— START OF Records for this exercise —

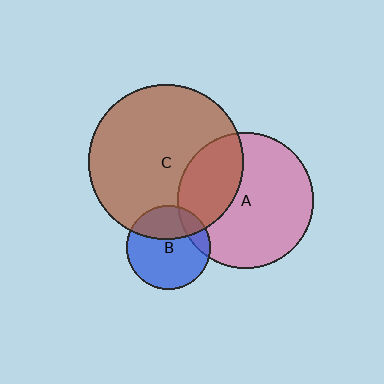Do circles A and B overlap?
Yes.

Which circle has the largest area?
Circle C (brown).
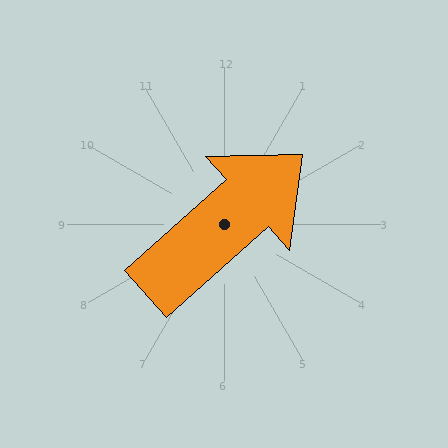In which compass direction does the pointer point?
Northeast.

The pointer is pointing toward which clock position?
Roughly 2 o'clock.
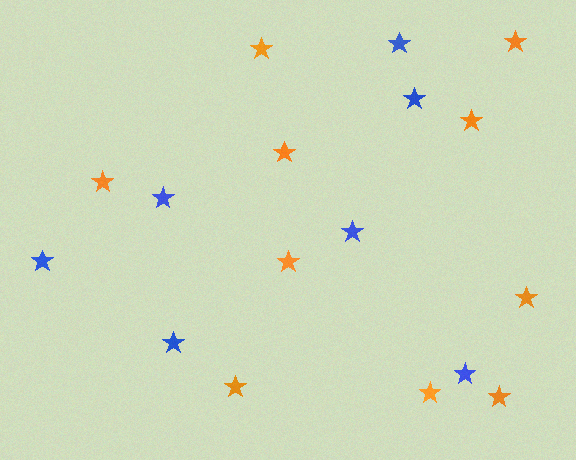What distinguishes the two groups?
There are 2 groups: one group of orange stars (10) and one group of blue stars (7).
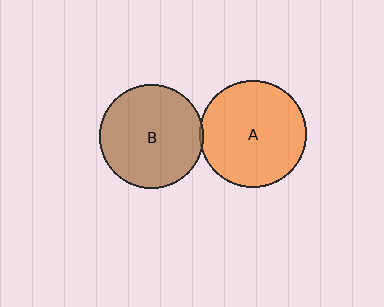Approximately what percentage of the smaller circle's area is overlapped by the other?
Approximately 5%.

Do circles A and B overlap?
Yes.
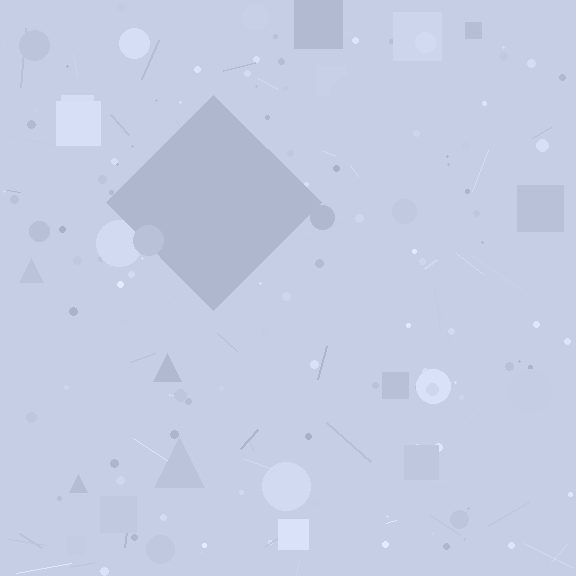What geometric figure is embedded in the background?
A diamond is embedded in the background.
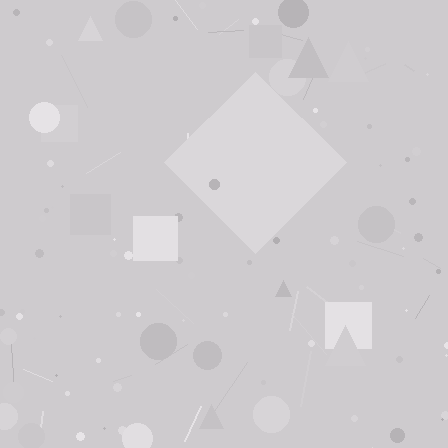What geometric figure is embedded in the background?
A diamond is embedded in the background.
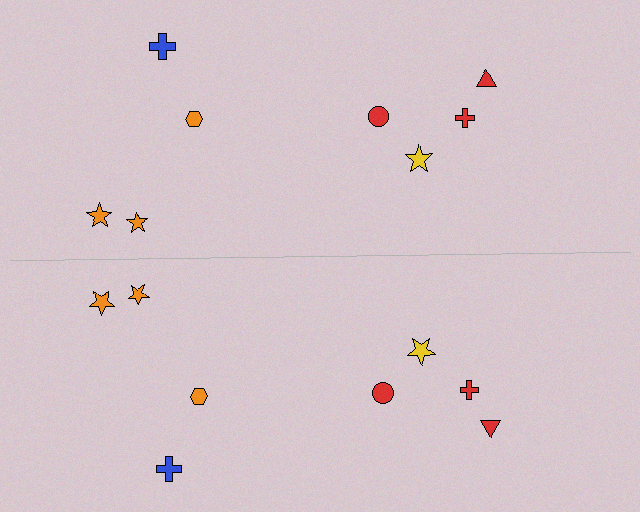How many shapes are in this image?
There are 16 shapes in this image.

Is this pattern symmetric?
Yes, this pattern has bilateral (reflection) symmetry.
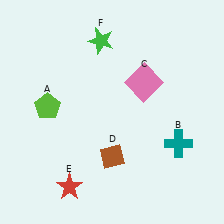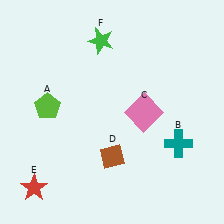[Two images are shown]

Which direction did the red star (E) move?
The red star (E) moved left.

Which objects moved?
The objects that moved are: the pink diamond (C), the red star (E).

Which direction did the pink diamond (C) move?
The pink diamond (C) moved down.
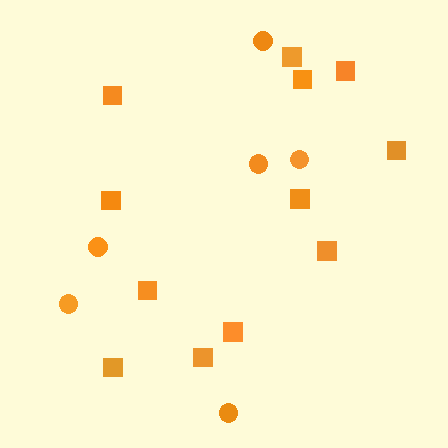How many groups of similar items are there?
There are 2 groups: one group of circles (6) and one group of squares (12).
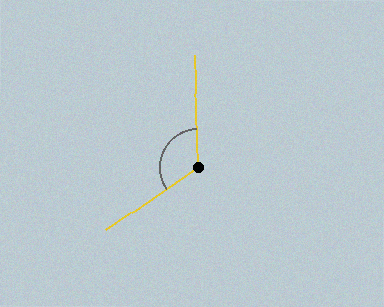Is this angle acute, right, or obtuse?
It is obtuse.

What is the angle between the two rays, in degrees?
Approximately 123 degrees.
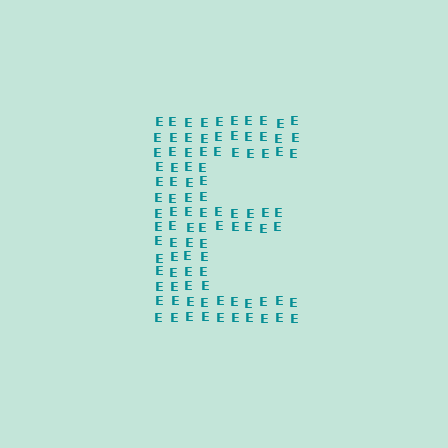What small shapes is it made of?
It is made of small letter E's.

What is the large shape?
The large shape is the letter E.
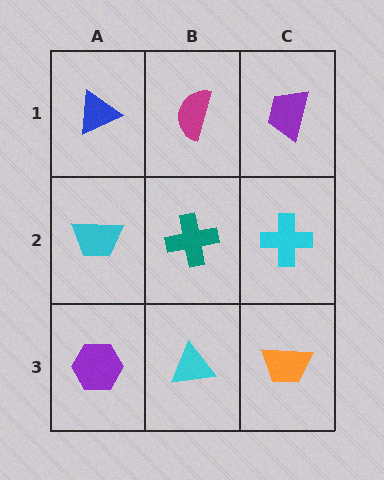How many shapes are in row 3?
3 shapes.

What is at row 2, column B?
A teal cross.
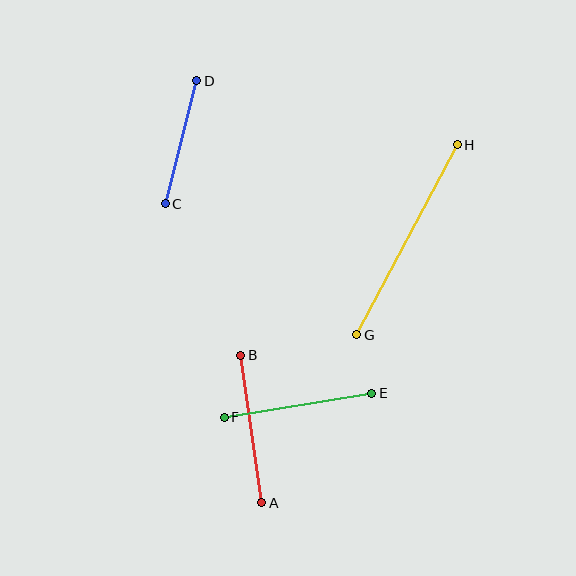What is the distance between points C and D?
The distance is approximately 127 pixels.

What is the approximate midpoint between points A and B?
The midpoint is at approximately (251, 429) pixels.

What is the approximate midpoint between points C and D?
The midpoint is at approximately (181, 142) pixels.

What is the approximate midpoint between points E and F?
The midpoint is at approximately (298, 405) pixels.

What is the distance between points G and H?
The distance is approximately 215 pixels.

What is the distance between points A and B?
The distance is approximately 149 pixels.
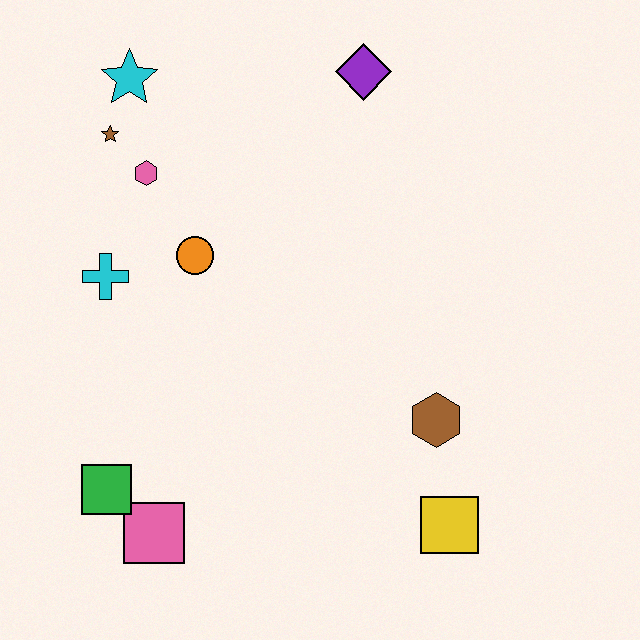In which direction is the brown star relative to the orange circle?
The brown star is above the orange circle.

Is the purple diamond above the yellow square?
Yes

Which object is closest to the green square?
The pink square is closest to the green square.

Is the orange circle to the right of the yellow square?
No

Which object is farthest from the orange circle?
The yellow square is farthest from the orange circle.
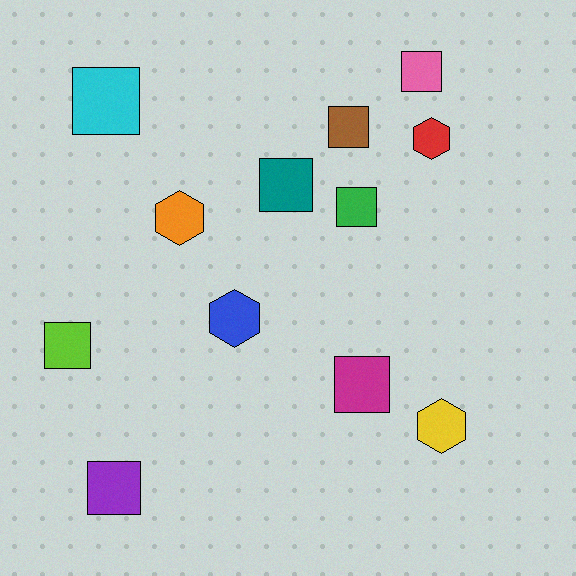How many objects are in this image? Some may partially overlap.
There are 12 objects.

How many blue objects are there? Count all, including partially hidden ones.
There is 1 blue object.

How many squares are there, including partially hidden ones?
There are 8 squares.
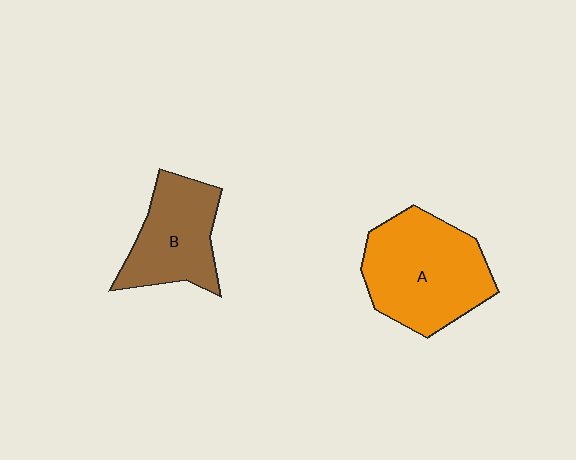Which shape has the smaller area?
Shape B (brown).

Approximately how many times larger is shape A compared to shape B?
Approximately 1.4 times.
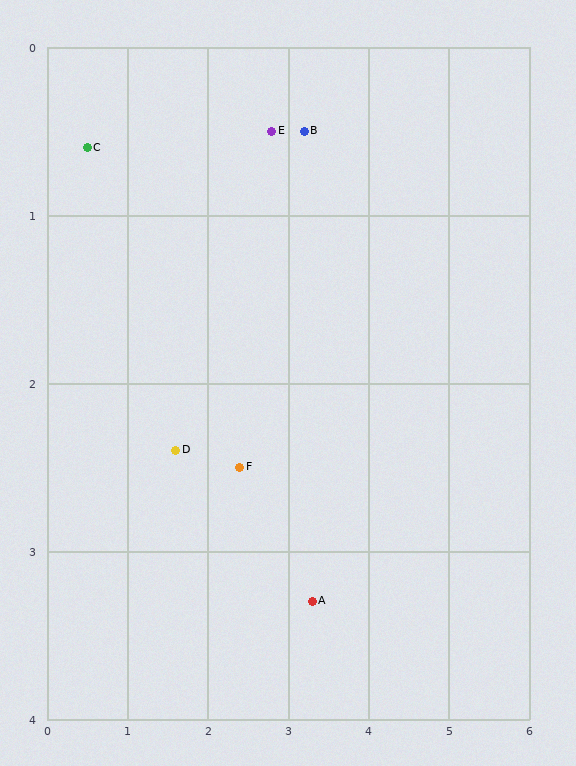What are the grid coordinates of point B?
Point B is at approximately (3.2, 0.5).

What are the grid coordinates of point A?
Point A is at approximately (3.3, 3.3).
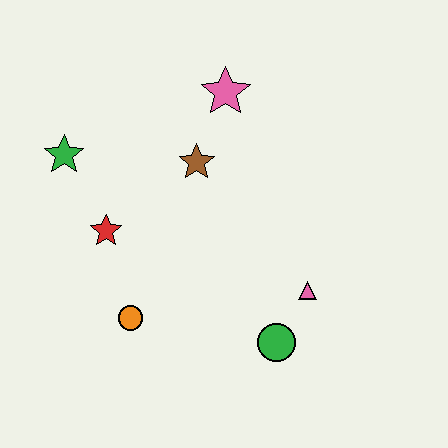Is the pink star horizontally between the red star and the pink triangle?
Yes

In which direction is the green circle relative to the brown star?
The green circle is below the brown star.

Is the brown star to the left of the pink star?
Yes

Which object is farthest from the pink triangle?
The green star is farthest from the pink triangle.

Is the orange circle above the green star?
No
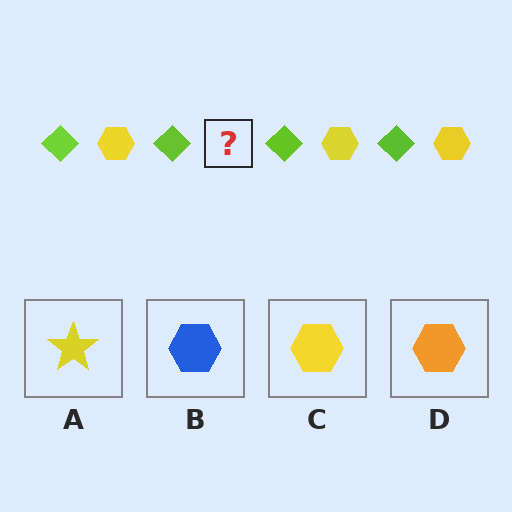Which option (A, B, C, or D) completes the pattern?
C.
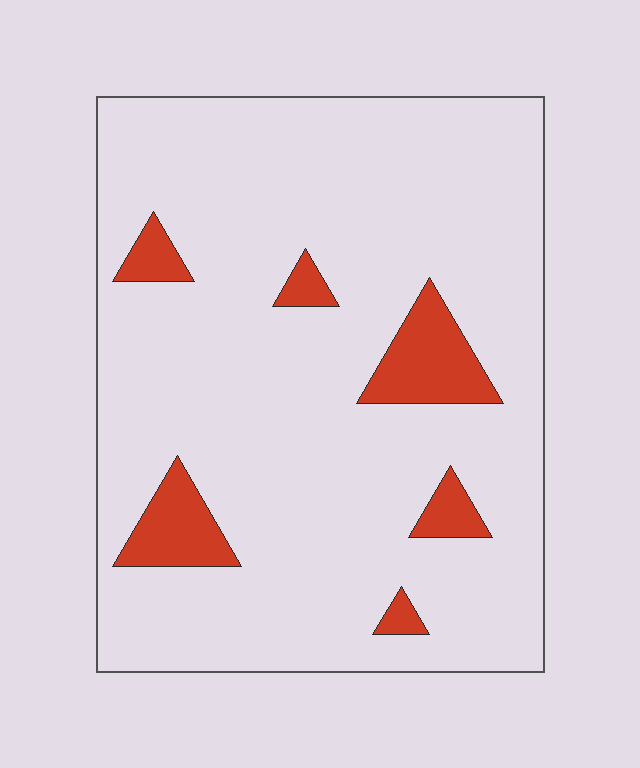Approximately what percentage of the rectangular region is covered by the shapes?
Approximately 10%.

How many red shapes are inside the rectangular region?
6.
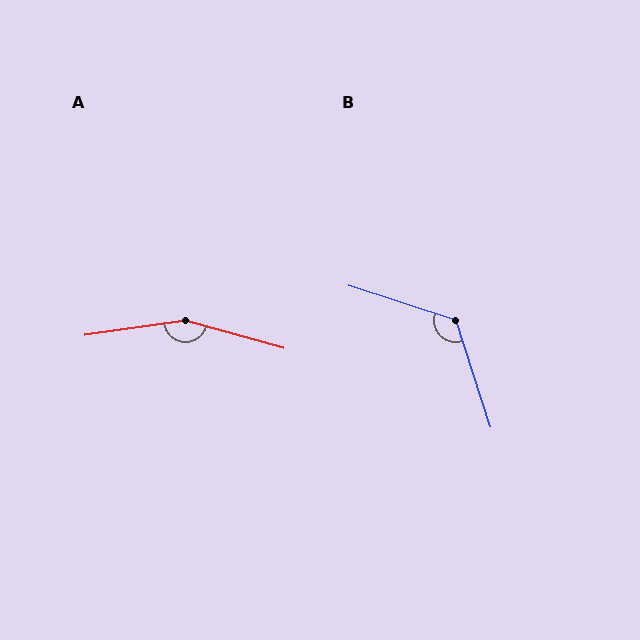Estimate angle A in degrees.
Approximately 156 degrees.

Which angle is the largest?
A, at approximately 156 degrees.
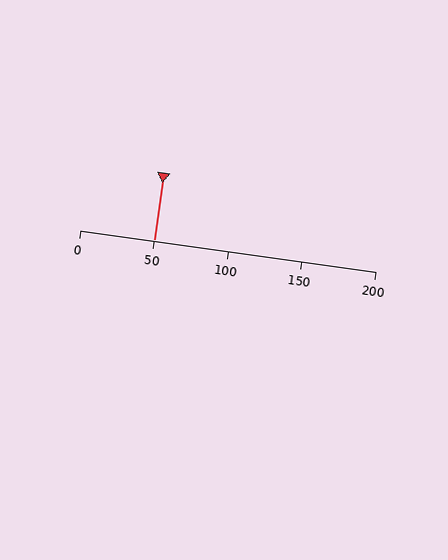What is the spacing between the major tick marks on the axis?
The major ticks are spaced 50 apart.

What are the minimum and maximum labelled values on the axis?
The axis runs from 0 to 200.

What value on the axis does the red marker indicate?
The marker indicates approximately 50.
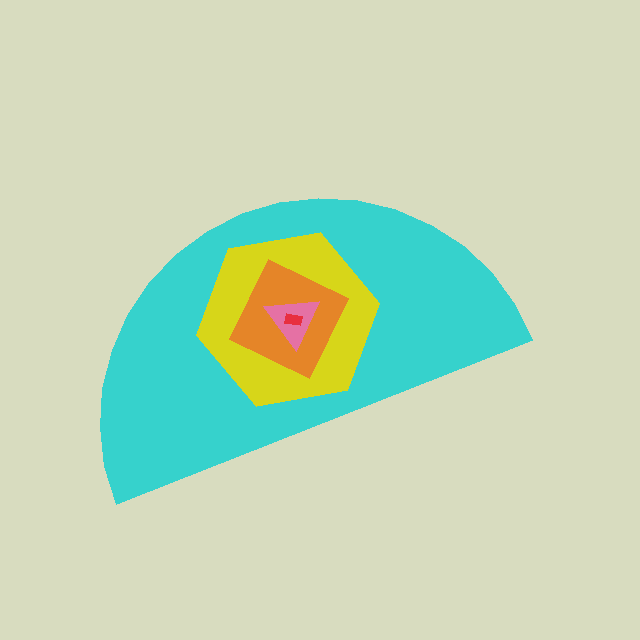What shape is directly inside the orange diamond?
The pink triangle.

— END OF Records for this exercise —

Short exercise: Transcribe every entry word for word, but skip the pictures.

Answer:
Do circles A and B overlap?
Yes.

Which circle has the largest area?
Circle C (brown).
In which compass direction does the pointer point?
Northeast.

The pointer is pointing toward which clock position?
Roughly 2 o'clock.
What distinguishes the two groups?
There are 2 groups: one group of orange stars (10) and one group of blue stars (7).
Approximately what percentage of the smaller circle's area is overlapped by the other?
Approximately 5%.

Do circles A and B overlap?
Yes.
What geometric figure is embedded in the background?
A diamond is embedded in the background.
What geometric figure is embedded in the background?
A diamond is embedded in the background.
How many shapes are in this image?
There are 16 shapes in this image.

Is this pattern symmetric?
Yes, this pattern has bilateral (reflection) symmetry.
[Two images are shown]

Which direction did the red star (E) move?
The red star (E) moved left.

Which objects moved?
The objects that moved are: the pink diamond (C), the red star (E).

Which direction did the pink diamond (C) move?
The pink diamond (C) moved down.
How many groups of similar items are there?
There are 2 groups: one group of circles (6) and one group of squares (12).
Is this angle acute, right, or obtuse?
It is obtuse.

What is the angle between the two rays, in degrees?
Approximately 123 degrees.
What small shapes is it made of?
It is made of small letter E's.

What is the large shape?
The large shape is the letter E.
How many shapes are in row 3?
3 shapes.

What is at row 2, column B?
A teal cross.
What is the distance between points C and D?
The distance is approximately 127 pixels.

What is the approximate midpoint between points A and B?
The midpoint is at approximately (251, 429) pixels.

What is the approximate midpoint between points C and D?
The midpoint is at approximately (181, 142) pixels.

What is the approximate midpoint between points E and F?
The midpoint is at approximately (298, 405) pixels.

What is the distance between points G and H?
The distance is approximately 215 pixels.

What is the distance between points A and B?
The distance is approximately 149 pixels.
In which direction is the brown star relative to the orange circle?
The brown star is above the orange circle.

Is the purple diamond above the yellow square?
Yes

Which object is closest to the green square?
The pink square is closest to the green square.

Is the orange circle to the right of the yellow square?
No

Which object is farthest from the orange circle?
The yellow square is farthest from the orange circle.
How many objects are in this image? Some may partially overlap.
There are 12 objects.

How many blue objects are there? Count all, including partially hidden ones.
There is 1 blue object.

How many squares are there, including partially hidden ones?
There are 8 squares.
Which shape has the smaller area?
Shape B (brown).

Approximately how many times larger is shape A compared to shape B?
Approximately 1.4 times.
What are the grid coordinates of point B?
Point B is at approximately (3.2, 0.5).

What are the grid coordinates of point A?
Point A is at approximately (3.3, 3.3).
Is the pink star horizontally between the red star and the pink triangle?
Yes

In which direction is the green circle relative to the brown star?
The green circle is below the brown star.

Is the brown star to the left of the pink star?
Yes

Which object is farthest from the pink triangle?
The green star is farthest from the pink triangle.

Is the orange circle above the green star?
No
Which option (A, B, C, or D) completes the pattern?
C.
Approximately what percentage of the rectangular region is covered by the shapes?
Approximately 10%.

How many red shapes are inside the rectangular region?
6.
Estimate angle A in degrees.
Approximately 156 degrees.

Which angle is the largest?
A, at approximately 156 degrees.
What is the spacing between the major tick marks on the axis?
The major ticks are spaced 50 apart.

What are the minimum and maximum labelled values on the axis?
The axis runs from 0 to 200.

What value on the axis does the red marker indicate?
The marker indicates approximately 50.
What shape is directly inside the orange diamond?
The pink triangle.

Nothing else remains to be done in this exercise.